- Instructions to follow:
Write out every entry precisely as given, leaving the pictures out.

- Extracted material:
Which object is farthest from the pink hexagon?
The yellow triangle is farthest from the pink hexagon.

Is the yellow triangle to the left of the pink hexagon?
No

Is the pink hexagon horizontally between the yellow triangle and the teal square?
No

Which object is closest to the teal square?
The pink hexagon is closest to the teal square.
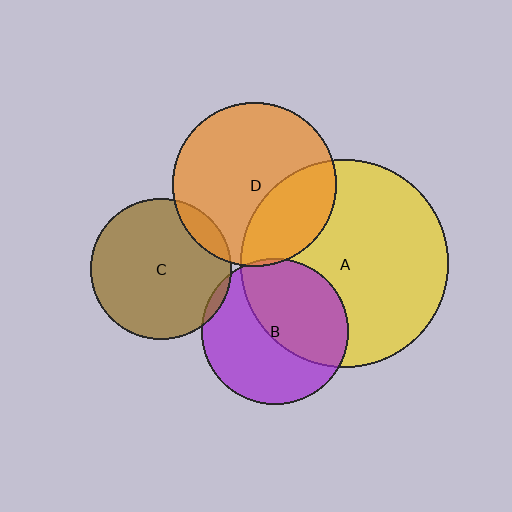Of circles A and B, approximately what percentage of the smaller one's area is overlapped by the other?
Approximately 50%.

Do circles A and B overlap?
Yes.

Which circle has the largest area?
Circle A (yellow).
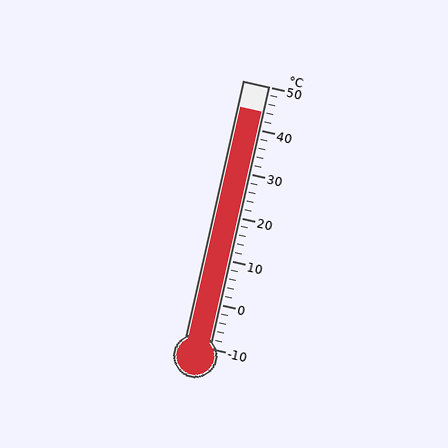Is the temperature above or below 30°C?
The temperature is above 30°C.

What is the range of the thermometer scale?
The thermometer scale ranges from -10°C to 50°C.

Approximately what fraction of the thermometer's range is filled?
The thermometer is filled to approximately 90% of its range.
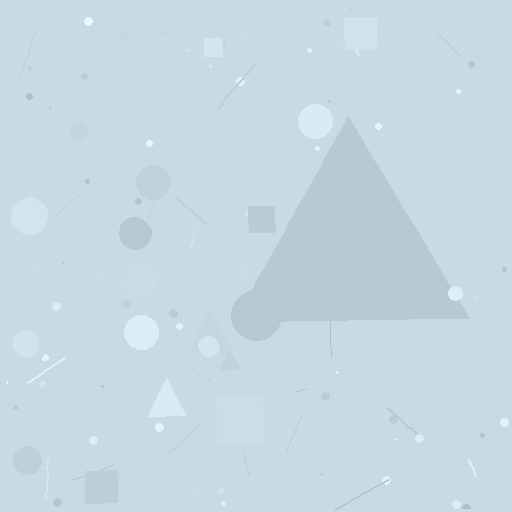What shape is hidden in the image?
A triangle is hidden in the image.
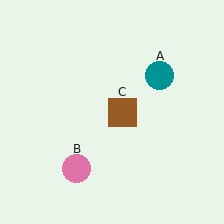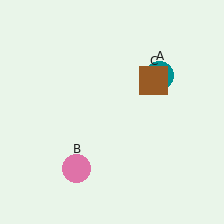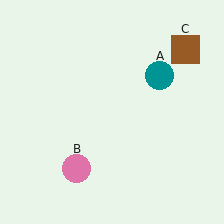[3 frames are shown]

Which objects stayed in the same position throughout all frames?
Teal circle (object A) and pink circle (object B) remained stationary.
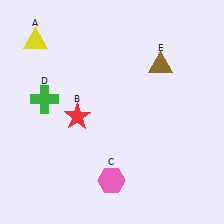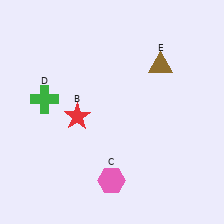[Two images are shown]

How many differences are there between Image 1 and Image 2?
There is 1 difference between the two images.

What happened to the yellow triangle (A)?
The yellow triangle (A) was removed in Image 2. It was in the top-left area of Image 1.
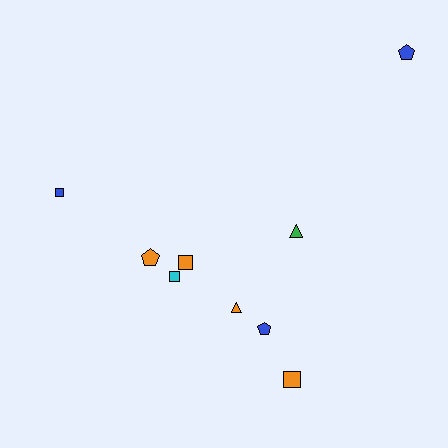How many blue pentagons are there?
There are 2 blue pentagons.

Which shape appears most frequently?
Square, with 4 objects.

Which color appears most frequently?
Orange, with 4 objects.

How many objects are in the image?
There are 9 objects.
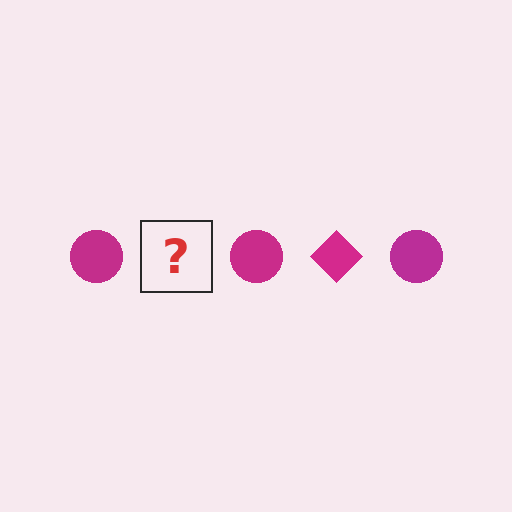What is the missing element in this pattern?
The missing element is a magenta diamond.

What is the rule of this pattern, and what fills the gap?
The rule is that the pattern cycles through circle, diamond shapes in magenta. The gap should be filled with a magenta diamond.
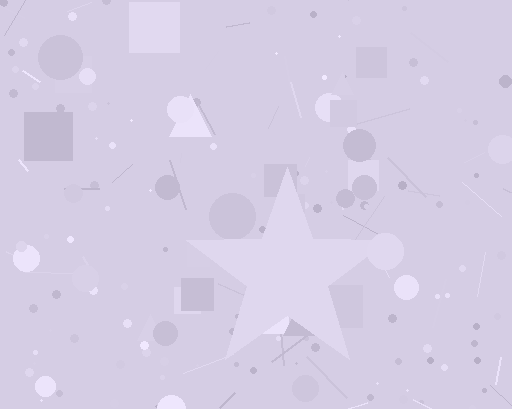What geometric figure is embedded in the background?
A star is embedded in the background.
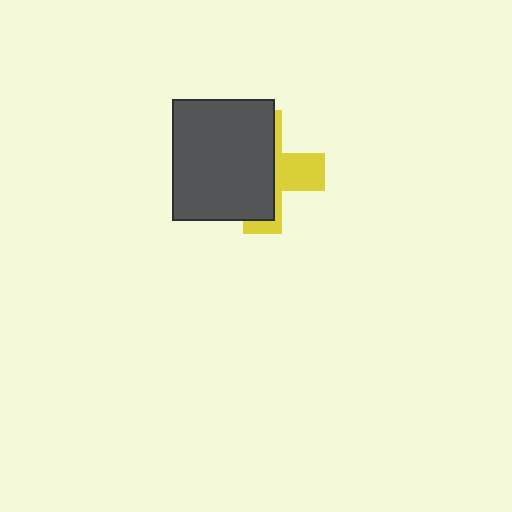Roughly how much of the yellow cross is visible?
A small part of it is visible (roughly 35%).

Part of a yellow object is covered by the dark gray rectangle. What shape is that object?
It is a cross.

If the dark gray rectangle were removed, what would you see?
You would see the complete yellow cross.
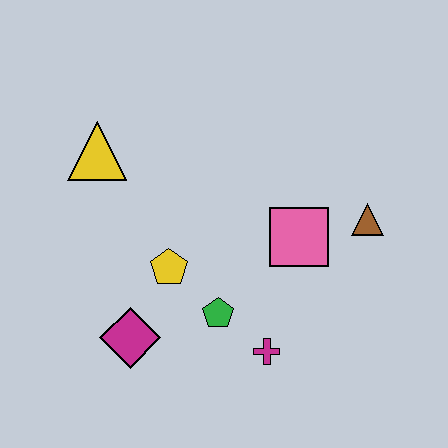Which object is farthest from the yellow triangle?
The brown triangle is farthest from the yellow triangle.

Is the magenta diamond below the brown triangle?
Yes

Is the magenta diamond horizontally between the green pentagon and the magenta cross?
No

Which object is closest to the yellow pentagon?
The green pentagon is closest to the yellow pentagon.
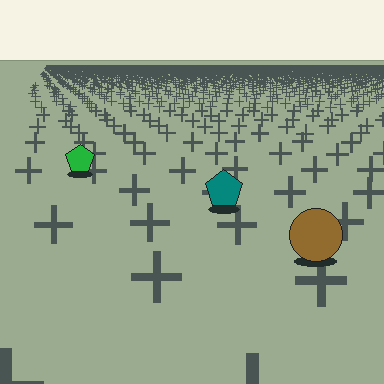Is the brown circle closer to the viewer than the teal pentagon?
Yes. The brown circle is closer — you can tell from the texture gradient: the ground texture is coarser near it.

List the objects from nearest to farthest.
From nearest to farthest: the brown circle, the teal pentagon, the green pentagon.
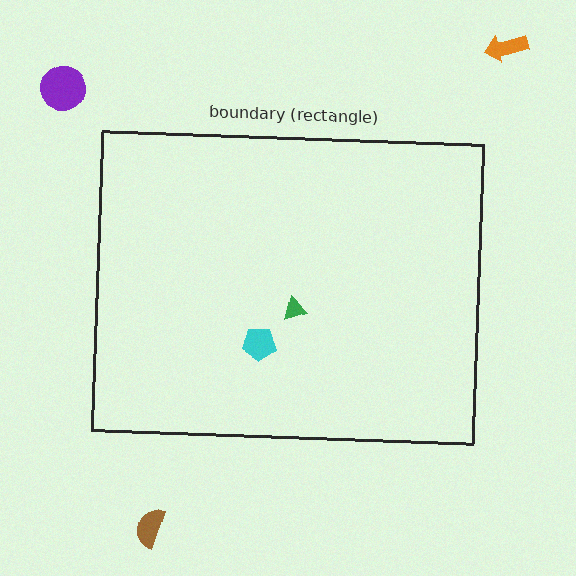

- Response:
Which object is farthest from the pink hexagon?
The yellow triangle is farthest from the pink hexagon.

Is the yellow triangle to the left of the pink hexagon?
No

Is the pink hexagon horizontally between the yellow triangle and the teal square?
No

Which object is closest to the teal square?
The pink hexagon is closest to the teal square.
Of circles A and B, approximately what percentage of the smaller one's area is overlapped by the other?
Approximately 50%.

Do circles A and B overlap?
Yes.

Which circle has the largest area?
Circle A (yellow).
Is the temperature above or below 30°C?
The temperature is above 30°C.

What is the range of the thermometer scale?
The thermometer scale ranges from -10°C to 50°C.

Approximately what fraction of the thermometer's range is filled?
The thermometer is filled to approximately 90% of its range.
What shape is hidden in the image?
A triangle is hidden in the image.
[3 frames are shown]

Which objects stayed in the same position throughout all frames?
Teal circle (object A) and pink circle (object B) remained stationary.
[Two images are shown]

How many differences are there between Image 1 and Image 2?
There is 1 difference between the two images.

What happened to the yellow triangle (A)?
The yellow triangle (A) was removed in Image 2. It was in the top-left area of Image 1.
How many blue pentagons are there?
There are 2 blue pentagons.

Which shape appears most frequently?
Square, with 4 objects.

Which color appears most frequently?
Orange, with 4 objects.

How many objects are in the image?
There are 9 objects.
What is the missing element in this pattern?
The missing element is a magenta diamond.

What is the rule of this pattern, and what fills the gap?
The rule is that the pattern cycles through circle, diamond shapes in magenta. The gap should be filled with a magenta diamond.
What geometric figure is embedded in the background?
A star is embedded in the background.
Roughly how much of the yellow cross is visible?
A small part of it is visible (roughly 35%).

Part of a yellow object is covered by the dark gray rectangle. What shape is that object?
It is a cross.

If the dark gray rectangle were removed, what would you see?
You would see the complete yellow cross.
Which object is farthest from the yellow triangle?
The brown triangle is farthest from the yellow triangle.

Is the magenta diamond below the brown triangle?
Yes

Is the magenta diamond horizontally between the green pentagon and the magenta cross?
No

Which object is closest to the yellow pentagon?
The green pentagon is closest to the yellow pentagon.
Is the brown circle closer to the viewer than the teal pentagon?
Yes. The brown circle is closer — you can tell from the texture gradient: the ground texture is coarser near it.

List the objects from nearest to farthest.
From nearest to farthest: the brown circle, the teal pentagon, the green pentagon.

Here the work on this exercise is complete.